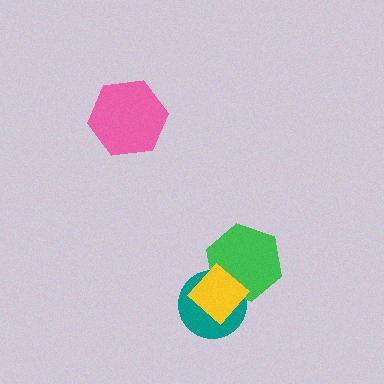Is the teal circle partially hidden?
Yes, it is partially covered by another shape.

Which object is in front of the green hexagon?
The yellow diamond is in front of the green hexagon.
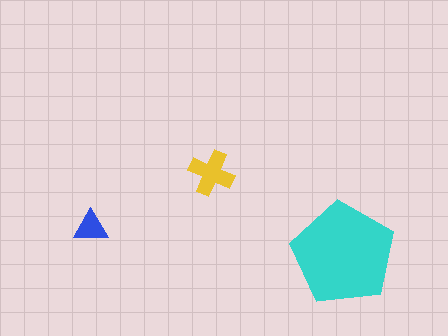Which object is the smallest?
The blue triangle.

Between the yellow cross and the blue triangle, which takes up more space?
The yellow cross.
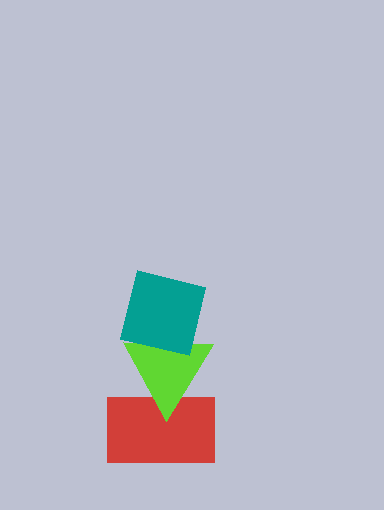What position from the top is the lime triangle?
The lime triangle is 2nd from the top.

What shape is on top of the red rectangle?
The lime triangle is on top of the red rectangle.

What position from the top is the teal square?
The teal square is 1st from the top.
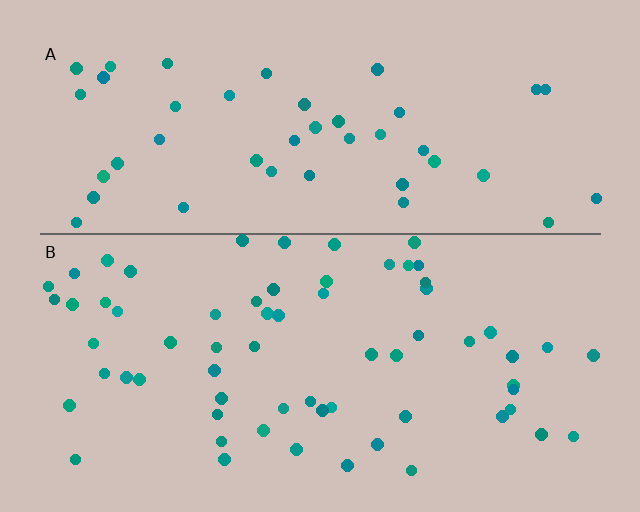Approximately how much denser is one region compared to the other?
Approximately 1.5× — region B over region A.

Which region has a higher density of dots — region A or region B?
B (the bottom).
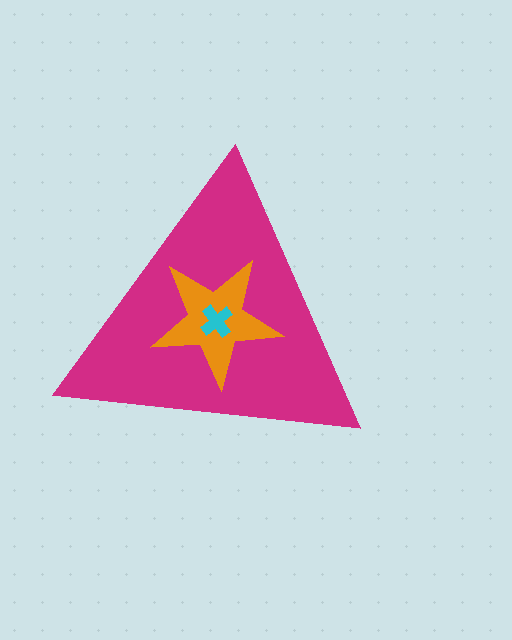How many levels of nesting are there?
3.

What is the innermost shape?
The cyan cross.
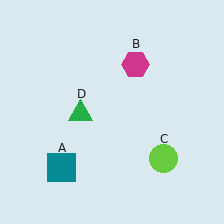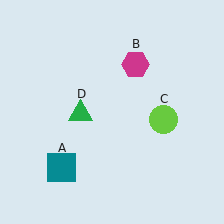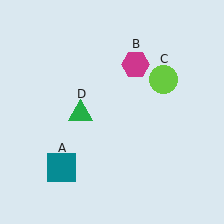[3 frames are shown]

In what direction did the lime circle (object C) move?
The lime circle (object C) moved up.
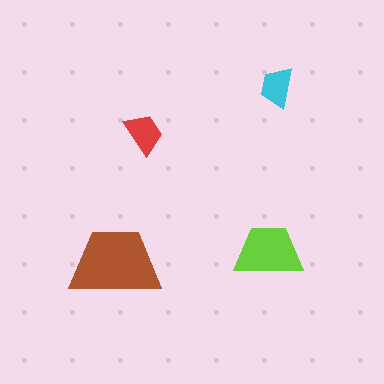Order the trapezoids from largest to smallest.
the brown one, the lime one, the red one, the cyan one.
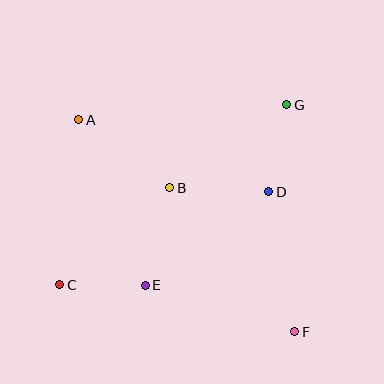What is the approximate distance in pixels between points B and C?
The distance between B and C is approximately 147 pixels.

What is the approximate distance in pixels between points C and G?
The distance between C and G is approximately 290 pixels.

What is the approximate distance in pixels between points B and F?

* _Given instruction_
The material above holds pictures; copy everything else in it exactly.

* _Finished exercise_
Is the teal circle partially hidden?
Yes, it is partially covered by another shape.

Which object is in front of the green hexagon?
The yellow diamond is in front of the green hexagon.
Which object is the smallest?
The blue triangle.

Between the yellow cross and the blue triangle, which takes up more space?
The yellow cross.
What position from the top is the lime triangle?
The lime triangle is 2nd from the top.

What shape is on top of the red rectangle?
The lime triangle is on top of the red rectangle.

What position from the top is the teal square?
The teal square is 1st from the top.
Approximately how much denser is one region compared to the other?
Approximately 1.5× — region B over region A.

Which region has a higher density of dots — region A or region B?
B (the bottom).
How many levels of nesting are there?
3.

What is the innermost shape?
The cyan cross.
[3 frames are shown]

In what direction did the lime circle (object C) move?
The lime circle (object C) moved up.
Order the trapezoids from largest to smallest.
the brown one, the lime one, the red one, the cyan one.
What is the approximate distance in pixels between points B and C?
The distance between B and C is approximately 147 pixels.

What is the approximate distance in pixels between points C and G?
The distance between C and G is approximately 290 pixels.

What is the approximate distance in pixels between points B and F?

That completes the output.